> _Input material_
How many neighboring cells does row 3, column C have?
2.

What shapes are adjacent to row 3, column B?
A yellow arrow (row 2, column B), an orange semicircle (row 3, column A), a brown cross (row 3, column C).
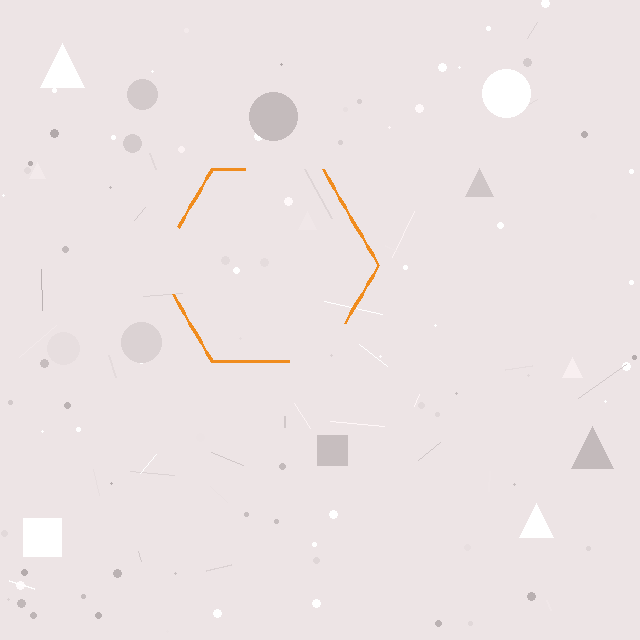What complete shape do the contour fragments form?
The contour fragments form a hexagon.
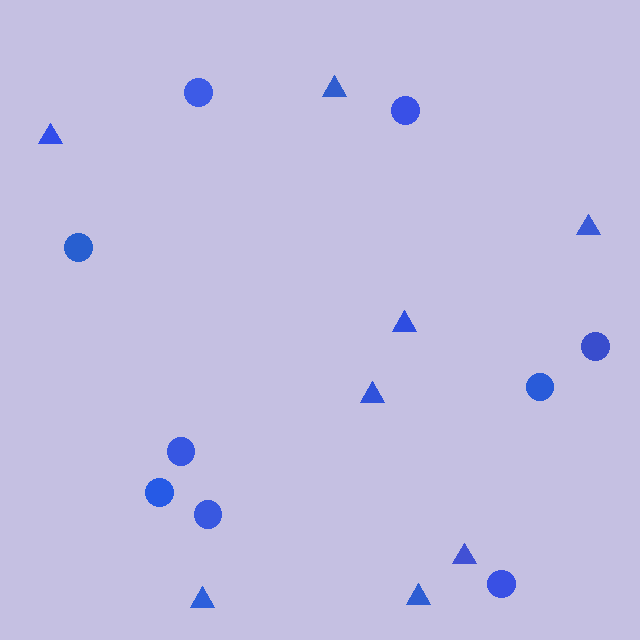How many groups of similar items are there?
There are 2 groups: one group of triangles (8) and one group of circles (9).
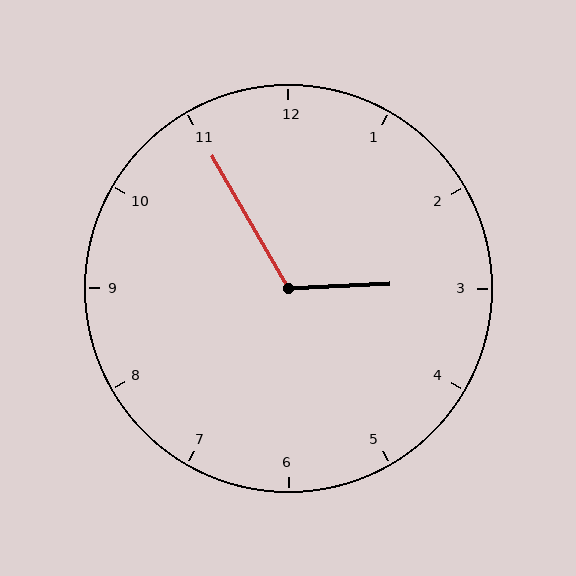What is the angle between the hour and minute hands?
Approximately 118 degrees.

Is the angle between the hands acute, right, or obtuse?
It is obtuse.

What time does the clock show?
2:55.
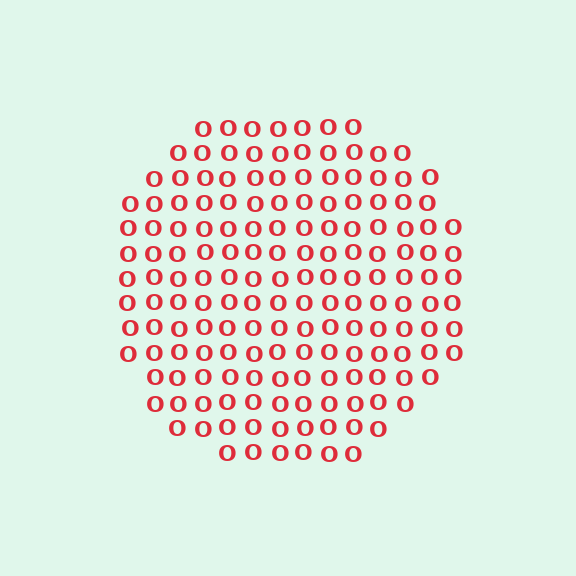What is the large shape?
The large shape is a circle.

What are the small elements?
The small elements are letter O's.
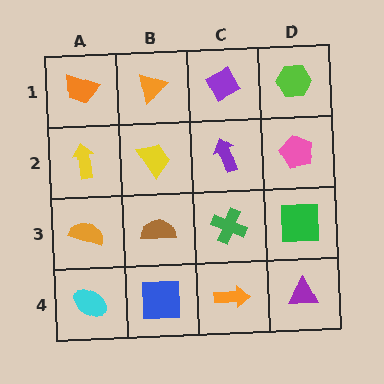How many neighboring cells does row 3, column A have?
3.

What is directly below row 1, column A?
A yellow arrow.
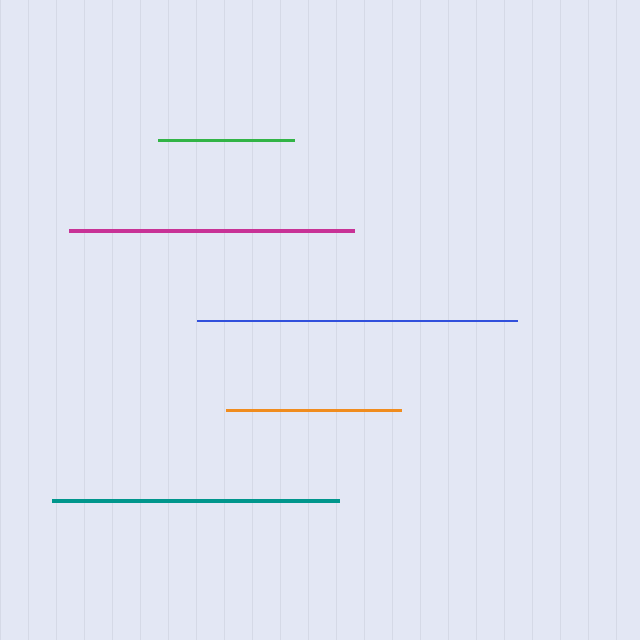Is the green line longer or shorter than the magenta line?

> _What to do_
Could you reproduce exactly, and only, the lines from the one containing "How many neighboring cells does row 3, column A" through the end of the records above, both included, while leaving out the pictures?

> _Response_
How many neighboring cells does row 3, column A have?
3.

What is directly below row 1, column A?
A yellow arrow.
Is the green line longer or shorter than the magenta line?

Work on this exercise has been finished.